→ **Task objective**
In the data below, locate the line containing "Which two adjacent" and the line containing "[3 frames are shown]", then retype both and everything between them exactly. Pictures are not part of the copy.

=== Information shown ===

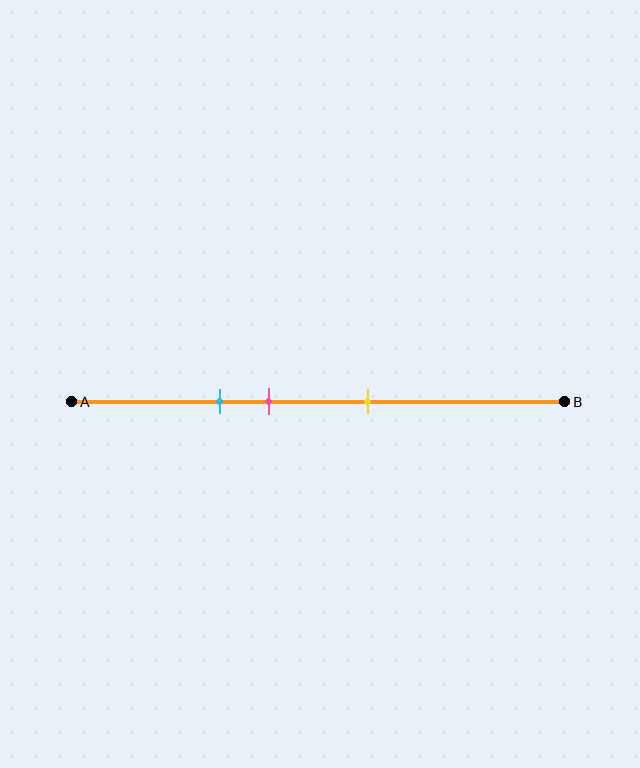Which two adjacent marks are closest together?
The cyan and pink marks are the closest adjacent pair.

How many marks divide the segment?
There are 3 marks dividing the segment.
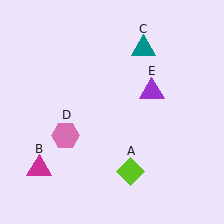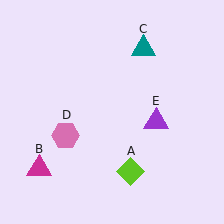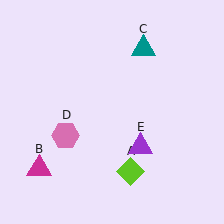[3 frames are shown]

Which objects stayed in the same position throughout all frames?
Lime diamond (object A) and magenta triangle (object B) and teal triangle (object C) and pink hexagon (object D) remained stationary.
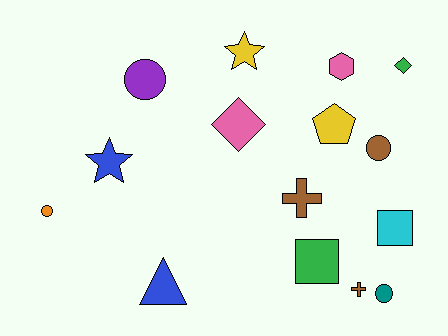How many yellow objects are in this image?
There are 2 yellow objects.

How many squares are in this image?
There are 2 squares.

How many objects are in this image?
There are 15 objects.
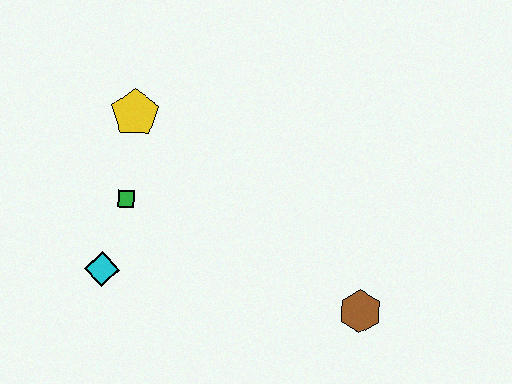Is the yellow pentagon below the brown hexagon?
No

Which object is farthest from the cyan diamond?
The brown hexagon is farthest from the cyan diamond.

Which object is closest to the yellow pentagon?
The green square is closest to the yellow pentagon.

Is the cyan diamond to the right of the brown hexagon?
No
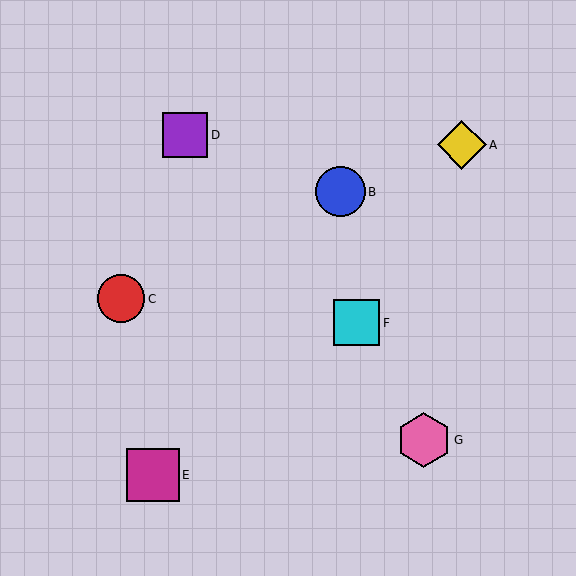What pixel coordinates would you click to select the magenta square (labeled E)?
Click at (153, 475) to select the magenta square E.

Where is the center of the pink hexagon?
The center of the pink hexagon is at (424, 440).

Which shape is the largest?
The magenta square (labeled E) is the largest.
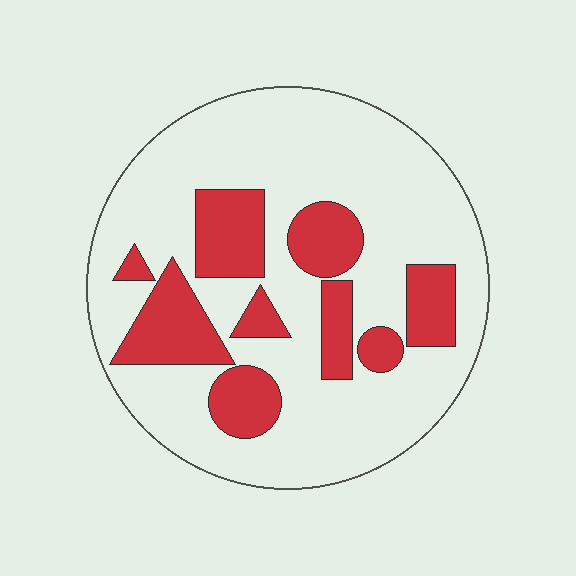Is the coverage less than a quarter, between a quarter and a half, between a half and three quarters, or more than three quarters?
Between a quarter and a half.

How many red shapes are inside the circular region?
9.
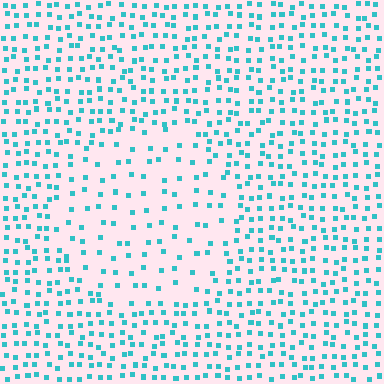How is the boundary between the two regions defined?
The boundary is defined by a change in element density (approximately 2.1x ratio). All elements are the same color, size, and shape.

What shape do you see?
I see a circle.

===
=== Information shown ===

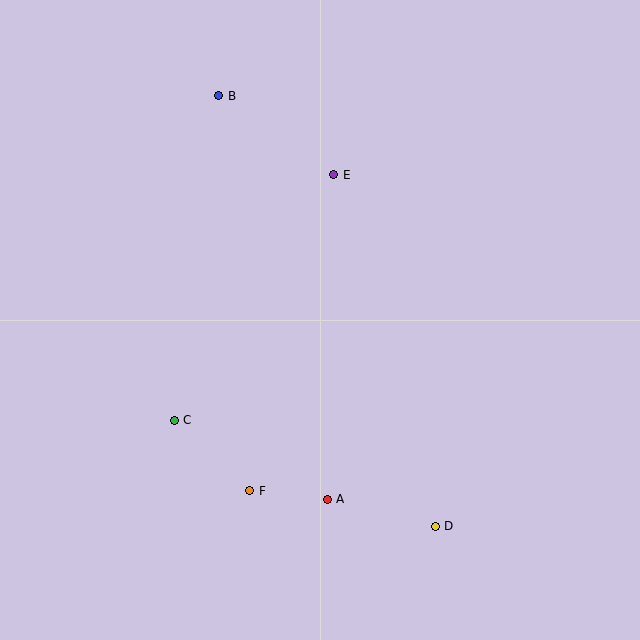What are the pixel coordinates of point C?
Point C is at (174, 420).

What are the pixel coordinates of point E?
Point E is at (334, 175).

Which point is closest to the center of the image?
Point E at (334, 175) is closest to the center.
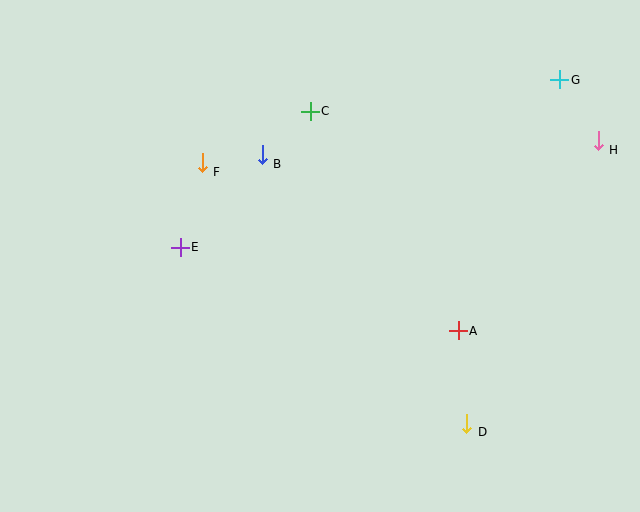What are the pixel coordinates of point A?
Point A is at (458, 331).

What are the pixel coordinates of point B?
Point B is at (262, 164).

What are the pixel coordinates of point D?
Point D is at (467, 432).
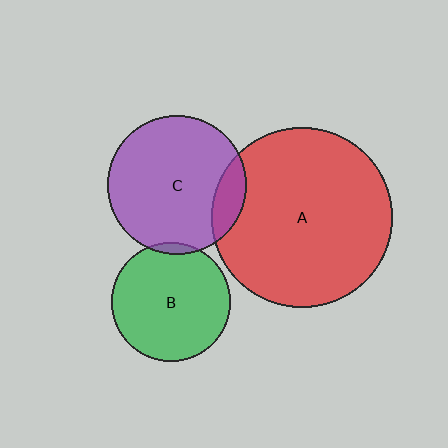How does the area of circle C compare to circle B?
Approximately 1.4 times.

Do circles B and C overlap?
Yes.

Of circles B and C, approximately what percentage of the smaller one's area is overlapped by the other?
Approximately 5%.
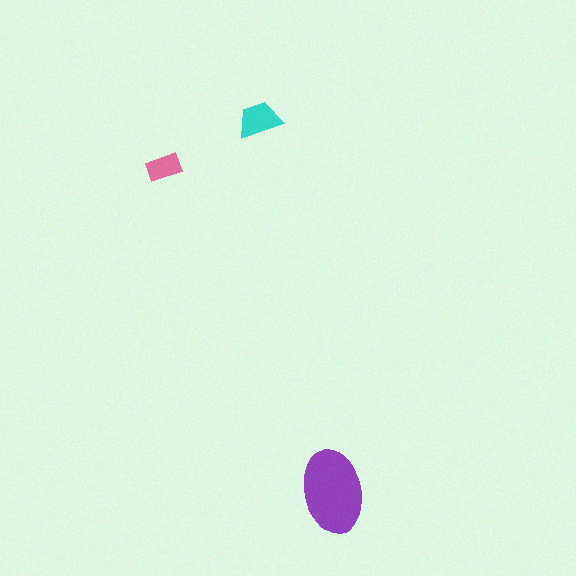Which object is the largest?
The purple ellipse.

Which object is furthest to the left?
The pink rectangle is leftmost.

===

→ **Reply to the exercise**
Which two adjacent marks are closest together?
The cyan and pink marks are the closest adjacent pair.

How many marks divide the segment?
There are 3 marks dividing the segment.
[3 frames are shown]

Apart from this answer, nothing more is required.